** Start INFORMATION PROVIDED **

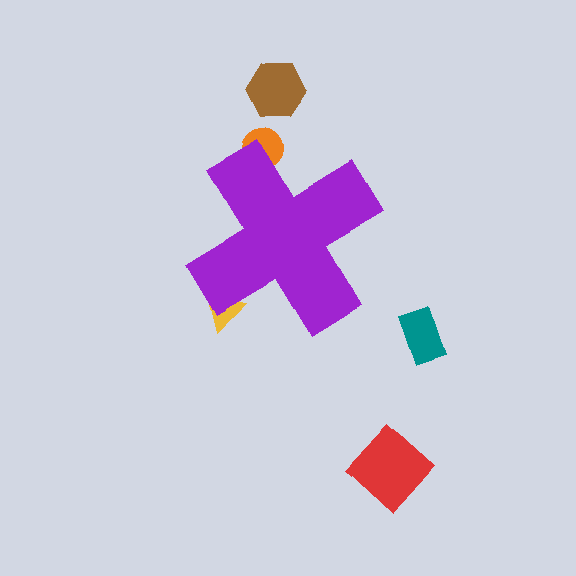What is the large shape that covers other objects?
A purple cross.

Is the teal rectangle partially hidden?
No, the teal rectangle is fully visible.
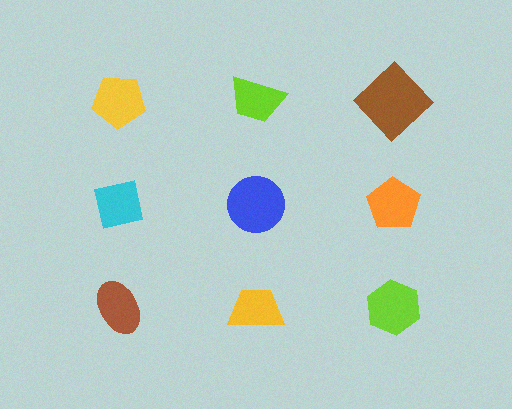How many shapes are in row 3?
3 shapes.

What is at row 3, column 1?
A brown ellipse.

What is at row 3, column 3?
A lime hexagon.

** End INFORMATION PROVIDED **

• EXERCISE PROMPT: Reproduce the full listing above verbatim, with no pictures included.

• OUTPUT FOR THIS TASK:
What is the large shape that covers other objects?
A purple cross.

Is the teal rectangle partially hidden?
No, the teal rectangle is fully visible.
How many shapes are in row 3?
3 shapes.

What is at row 3, column 1?
A brown ellipse.

What is at row 3, column 3?
A lime hexagon.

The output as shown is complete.